■ **TASK REQUIREMENTS**: Every record below should be written out exactly; pictures stay out.

■ **AVAILABLE RECORDS**:
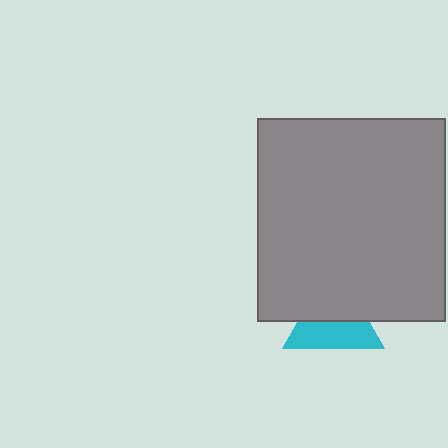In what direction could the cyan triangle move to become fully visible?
The cyan triangle could move down. That would shift it out from behind the gray rectangle entirely.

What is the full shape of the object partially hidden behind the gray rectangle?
The partially hidden object is a cyan triangle.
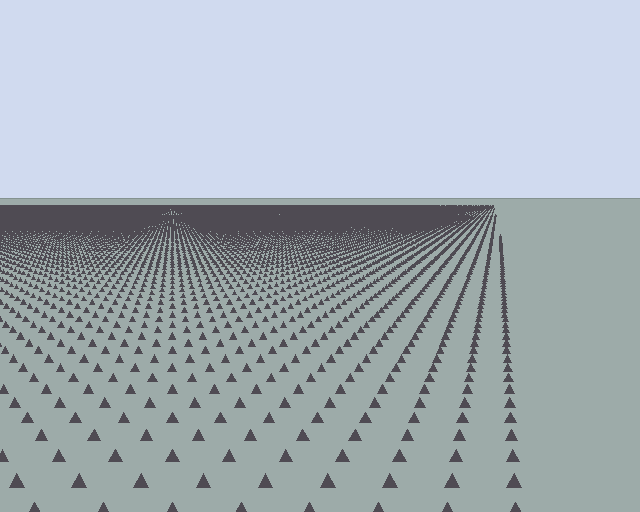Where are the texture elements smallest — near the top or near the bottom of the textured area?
Near the top.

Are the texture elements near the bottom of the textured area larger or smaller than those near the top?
Larger. Near the bottom, elements are closer to the viewer and appear at a bigger on-screen size.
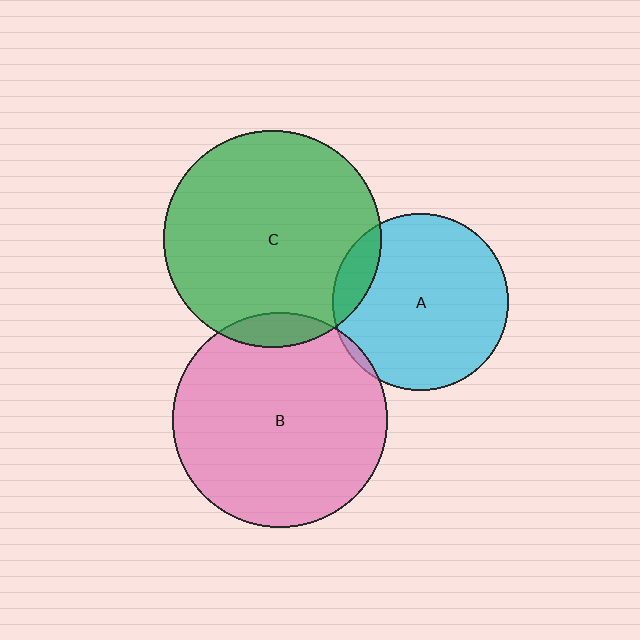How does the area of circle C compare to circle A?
Approximately 1.5 times.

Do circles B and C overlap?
Yes.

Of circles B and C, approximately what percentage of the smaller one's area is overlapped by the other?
Approximately 10%.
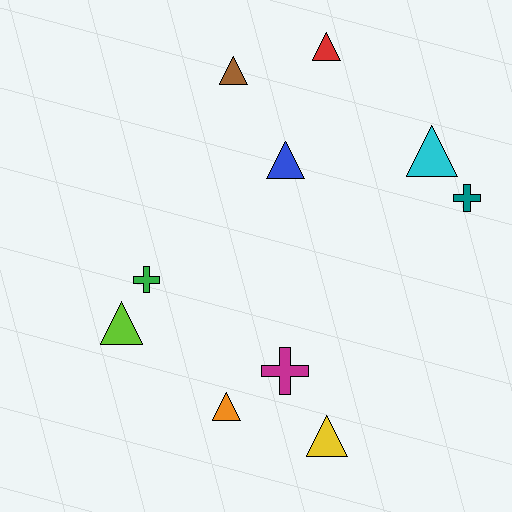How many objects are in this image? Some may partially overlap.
There are 10 objects.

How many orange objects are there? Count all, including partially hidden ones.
There is 1 orange object.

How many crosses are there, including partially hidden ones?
There are 3 crosses.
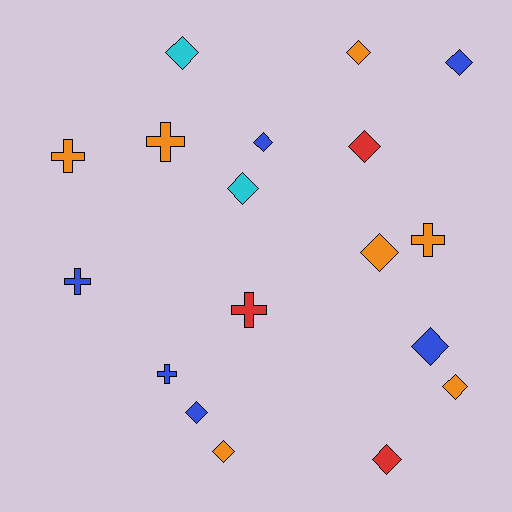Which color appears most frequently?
Orange, with 7 objects.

■ **EXERCISE ANSWER**:
In what direction could the cyan triangle move to become fully visible?
The cyan triangle could move down. That would shift it out from behind the gray rectangle entirely.

What is the full shape of the object partially hidden behind the gray rectangle?
The partially hidden object is a cyan triangle.
Where are the texture elements smallest — near the top or near the bottom of the textured area?
Near the top.

Are the texture elements near the bottom of the textured area larger or smaller than those near the top?
Larger. Near the bottom, elements are closer to the viewer and appear at a bigger on-screen size.
How does the area of circle C compare to circle A?
Approximately 1.5 times.

Do circles B and C overlap?
Yes.

Of circles B and C, approximately what percentage of the smaller one's area is overlapped by the other?
Approximately 10%.
How many objects are in this image? Some may partially overlap.
There are 10 objects.

How many orange objects are there? Count all, including partially hidden ones.
There is 1 orange object.

How many crosses are there, including partially hidden ones?
There are 3 crosses.
Which color appears most frequently?
Orange, with 7 objects.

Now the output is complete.